* **Problem requirements**
Make an exact copy of the lines, leaving the pictures out.

* **Excerpted records**
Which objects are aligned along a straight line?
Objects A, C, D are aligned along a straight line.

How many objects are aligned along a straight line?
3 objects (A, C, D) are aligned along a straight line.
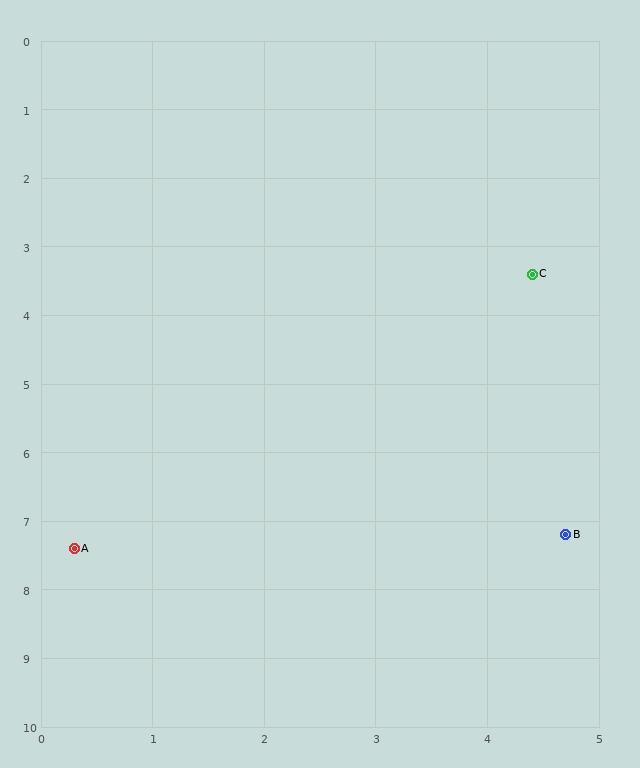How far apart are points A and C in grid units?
Points A and C are about 5.7 grid units apart.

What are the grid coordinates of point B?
Point B is at approximately (4.7, 7.2).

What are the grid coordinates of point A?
Point A is at approximately (0.3, 7.4).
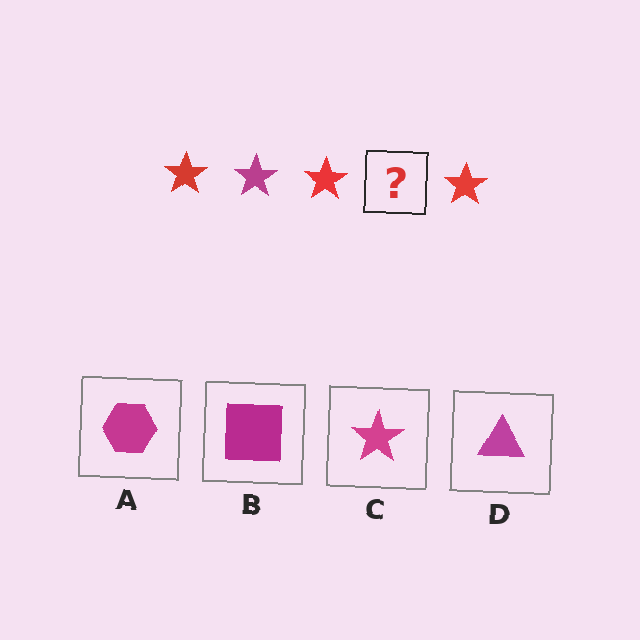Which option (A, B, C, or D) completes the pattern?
C.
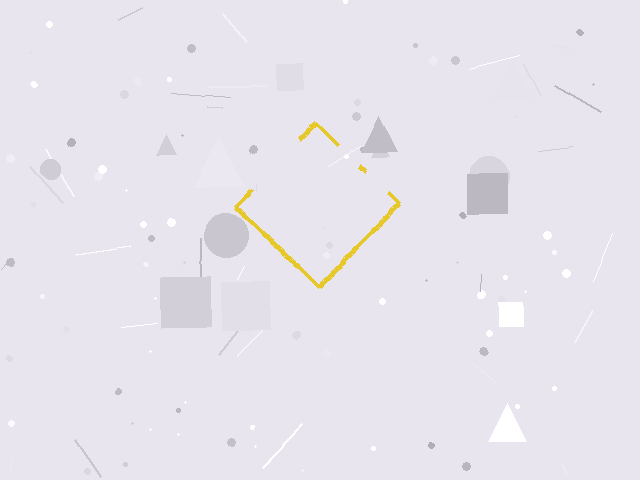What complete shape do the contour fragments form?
The contour fragments form a diamond.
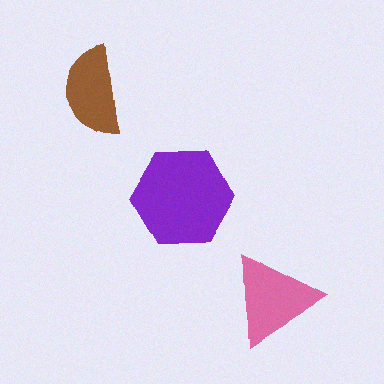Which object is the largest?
The purple hexagon.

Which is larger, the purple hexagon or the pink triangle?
The purple hexagon.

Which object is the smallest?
The brown semicircle.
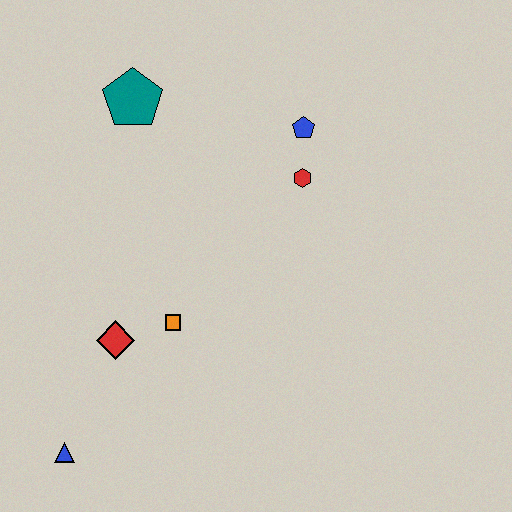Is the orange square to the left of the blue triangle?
No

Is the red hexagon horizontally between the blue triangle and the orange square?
No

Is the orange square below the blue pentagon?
Yes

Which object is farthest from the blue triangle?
The blue pentagon is farthest from the blue triangle.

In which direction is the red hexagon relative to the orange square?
The red hexagon is above the orange square.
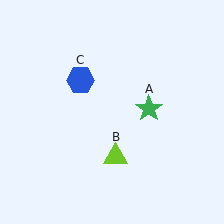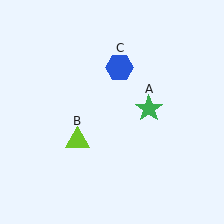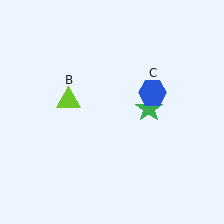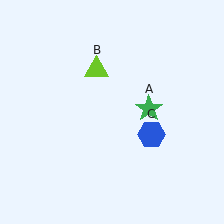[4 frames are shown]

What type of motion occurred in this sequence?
The lime triangle (object B), blue hexagon (object C) rotated clockwise around the center of the scene.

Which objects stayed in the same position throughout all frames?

* **Answer**
Which objects are aligned along a straight line?
Objects A, C, D are aligned along a straight line.

How many objects are aligned along a straight line?
3 objects (A, C, D) are aligned along a straight line.
How far apart are points A and C in grid units?
Points A and C are about 5.7 grid units apart.

What are the grid coordinates of point B?
Point B is at approximately (4.7, 7.2).

What are the grid coordinates of point A?
Point A is at approximately (0.3, 7.4).
Which option (A, B, C, or D) completes the pattern?
C.
What complete shape do the contour fragments form?
The contour fragments form a diamond.
Which object is the largest?
The purple hexagon.

Which is larger, the purple hexagon or the pink triangle?
The purple hexagon.

Which object is the smallest?
The brown semicircle.
Is the orange square to the left of the blue triangle?
No

Is the red hexagon horizontally between the blue triangle and the orange square?
No

Is the orange square below the blue pentagon?
Yes

Which object is farthest from the blue triangle?
The blue pentagon is farthest from the blue triangle.

In which direction is the red hexagon relative to the orange square?
The red hexagon is above the orange square.
[4 frames are shown]

What type of motion occurred in this sequence?
The lime triangle (object B), blue hexagon (object C) rotated clockwise around the center of the scene.

Which objects stayed in the same position throughout all frames?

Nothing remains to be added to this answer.